▶ **Given instruction**: All entries below need to be written out exactly, but without their pictures.

[Stored records]
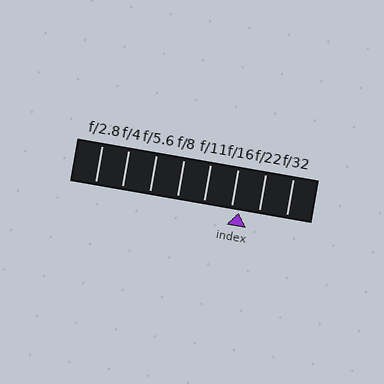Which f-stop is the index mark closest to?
The index mark is closest to f/16.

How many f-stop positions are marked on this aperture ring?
There are 8 f-stop positions marked.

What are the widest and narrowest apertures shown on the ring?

▶ **Task answer**:
Which f-stop is the index mark closest to?
The index mark is closest to f/16.

How many f-stop positions are marked on this aperture ring?
There are 8 f-stop positions marked.

What are the widest and narrowest apertures shown on the ring?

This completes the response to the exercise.